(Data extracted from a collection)
● ● ● ● ● ● ●

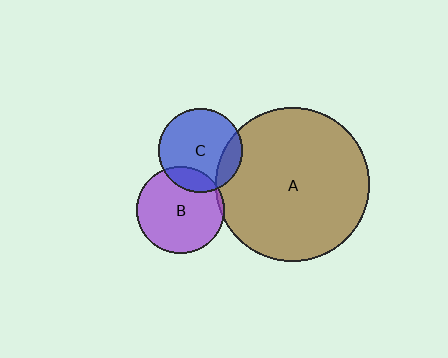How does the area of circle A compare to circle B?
Approximately 3.1 times.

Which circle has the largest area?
Circle A (brown).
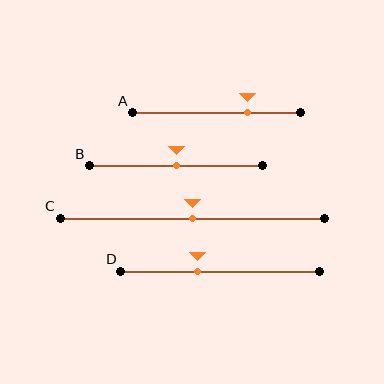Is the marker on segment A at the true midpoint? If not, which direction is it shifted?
No, the marker on segment A is shifted to the right by about 19% of the segment length.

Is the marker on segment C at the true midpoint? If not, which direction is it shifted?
Yes, the marker on segment C is at the true midpoint.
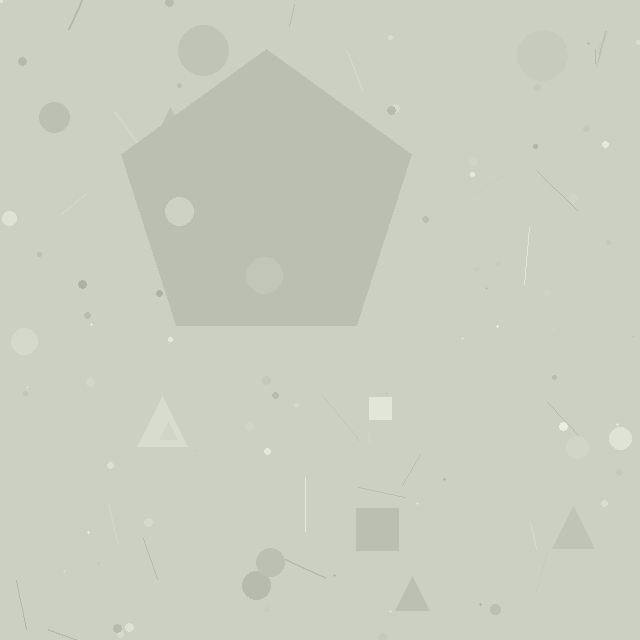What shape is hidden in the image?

● ● ● ● ● ● ●

**Objective:** Set down every record once more, word for word, without pictures.

**Answer in full:**
How does the area of circle A compare to circle B?
Approximately 3.1 times.

Which circle has the largest area?
Circle A (brown).
Is the marker on segment A at the true midpoint? If not, which direction is it shifted?
No, the marker on segment A is shifted to the right by about 19% of the segment length.

Is the marker on segment C at the true midpoint? If not, which direction is it shifted?
Yes, the marker on segment C is at the true midpoint.
What shape is hidden in the image?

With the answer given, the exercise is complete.